**REQUIREMENT**
All lines from the one containing "Which object is in front of the red cross?" through the final line of the records below should be reproduced exactly, with the pictures left out.
▬▬▬
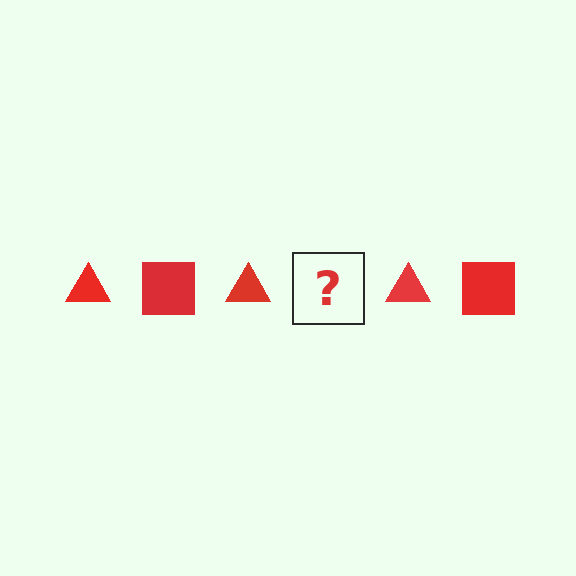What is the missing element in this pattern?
The missing element is a red square.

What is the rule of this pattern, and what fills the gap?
The rule is that the pattern cycles through triangle, square shapes in red. The gap should be filled with a red square.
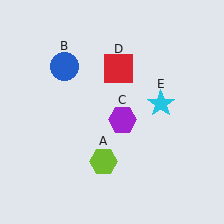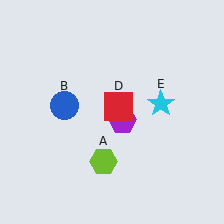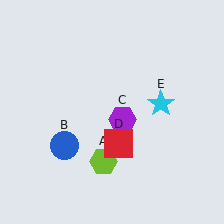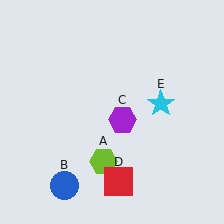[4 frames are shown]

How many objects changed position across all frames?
2 objects changed position: blue circle (object B), red square (object D).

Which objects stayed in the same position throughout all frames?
Lime hexagon (object A) and purple hexagon (object C) and cyan star (object E) remained stationary.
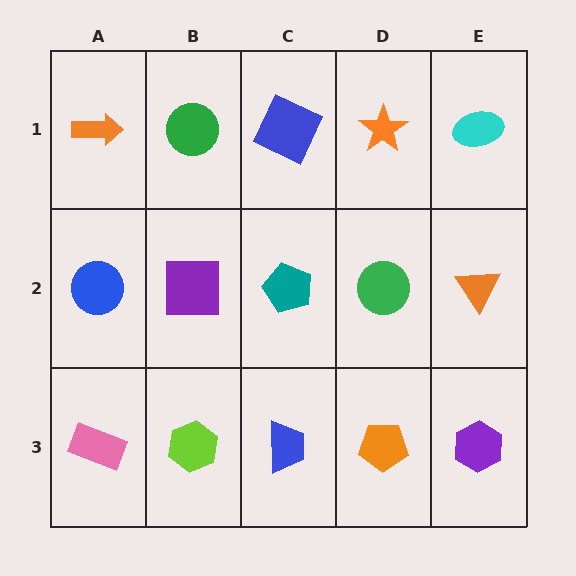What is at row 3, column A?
A pink rectangle.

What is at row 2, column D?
A green circle.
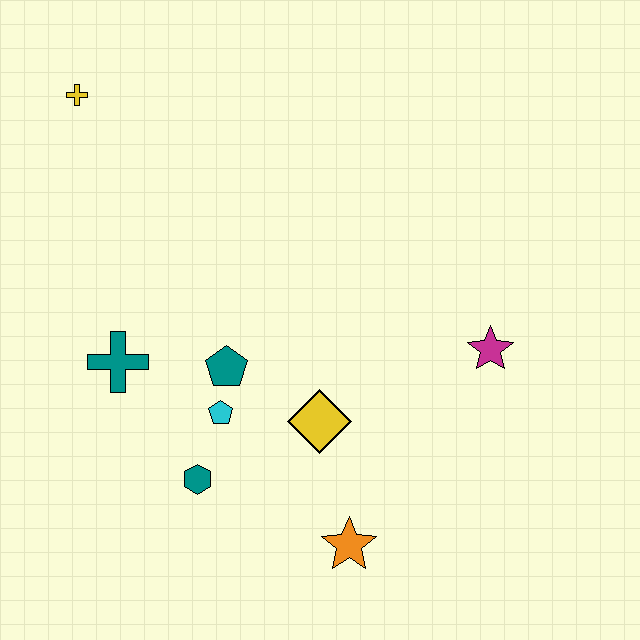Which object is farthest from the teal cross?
The magenta star is farthest from the teal cross.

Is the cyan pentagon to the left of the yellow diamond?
Yes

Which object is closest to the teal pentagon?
The cyan pentagon is closest to the teal pentagon.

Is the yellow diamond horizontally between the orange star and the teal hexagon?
Yes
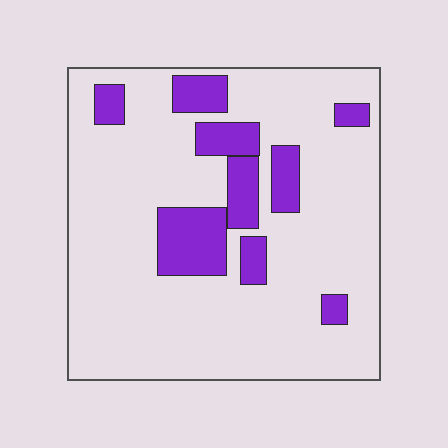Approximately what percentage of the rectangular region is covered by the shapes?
Approximately 20%.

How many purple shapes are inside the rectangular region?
9.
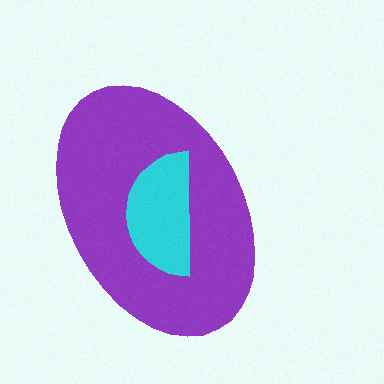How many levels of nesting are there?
2.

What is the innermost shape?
The cyan semicircle.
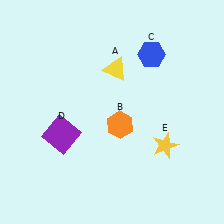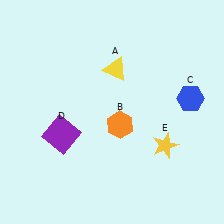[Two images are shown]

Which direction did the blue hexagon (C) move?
The blue hexagon (C) moved down and to the right.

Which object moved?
The blue hexagon (C) moved down and to the right.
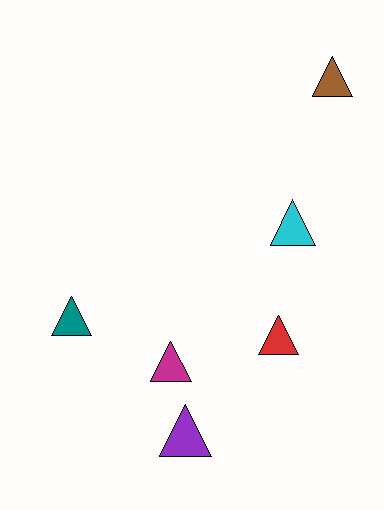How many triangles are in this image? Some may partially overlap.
There are 6 triangles.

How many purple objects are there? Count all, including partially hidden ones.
There is 1 purple object.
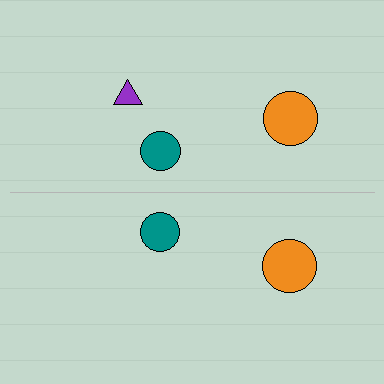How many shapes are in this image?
There are 5 shapes in this image.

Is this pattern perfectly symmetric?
No, the pattern is not perfectly symmetric. A purple triangle is missing from the bottom side.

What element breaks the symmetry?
A purple triangle is missing from the bottom side.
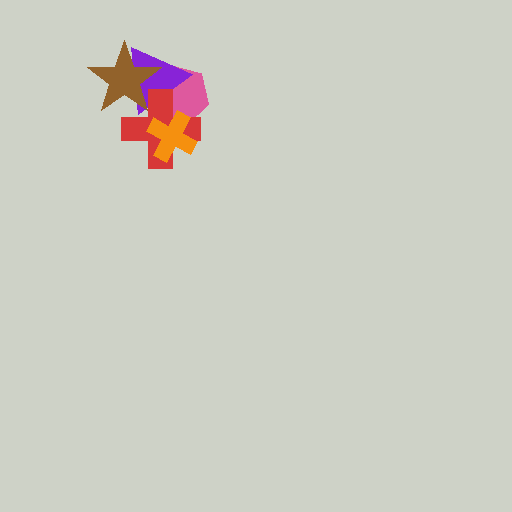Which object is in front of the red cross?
The orange cross is in front of the red cross.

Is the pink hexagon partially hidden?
Yes, it is partially covered by another shape.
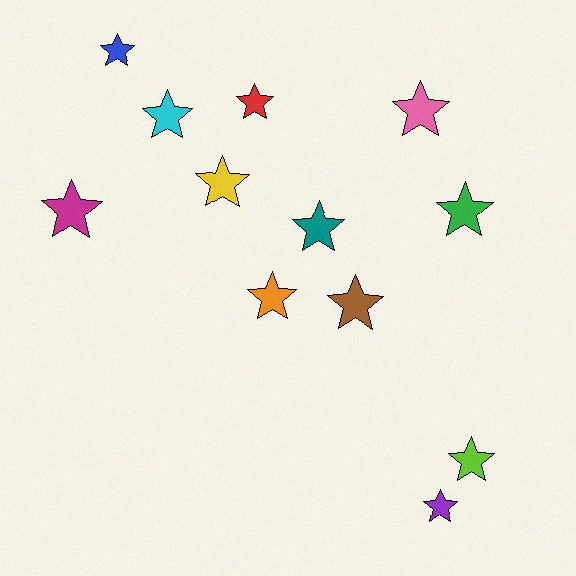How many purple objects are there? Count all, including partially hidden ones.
There is 1 purple object.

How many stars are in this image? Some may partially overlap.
There are 12 stars.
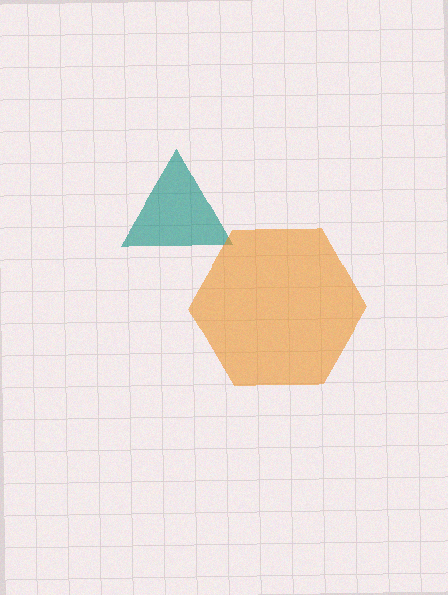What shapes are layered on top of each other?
The layered shapes are: a teal triangle, an orange hexagon.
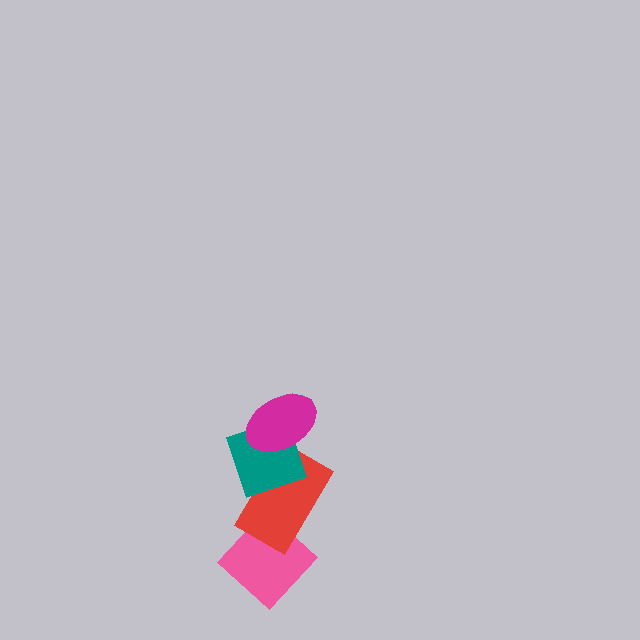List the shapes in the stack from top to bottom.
From top to bottom: the magenta ellipse, the teal diamond, the red rectangle, the pink diamond.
▬▬▬
**SOLUTION**
Which object is in front of the red cross?
The orange cross is in front of the red cross.

Is the pink hexagon partially hidden?
Yes, it is partially covered by another shape.
How many purple objects are there? Count all, including partially hidden ones.
There is 1 purple object.

How many stars are in this image? Some may partially overlap.
There are 12 stars.
What shapes are layered on top of each other?
The layered shapes are: a teal triangle, an orange hexagon.
List the shapes in the stack from top to bottom.
From top to bottom: the magenta ellipse, the teal diamond, the red rectangle, the pink diamond.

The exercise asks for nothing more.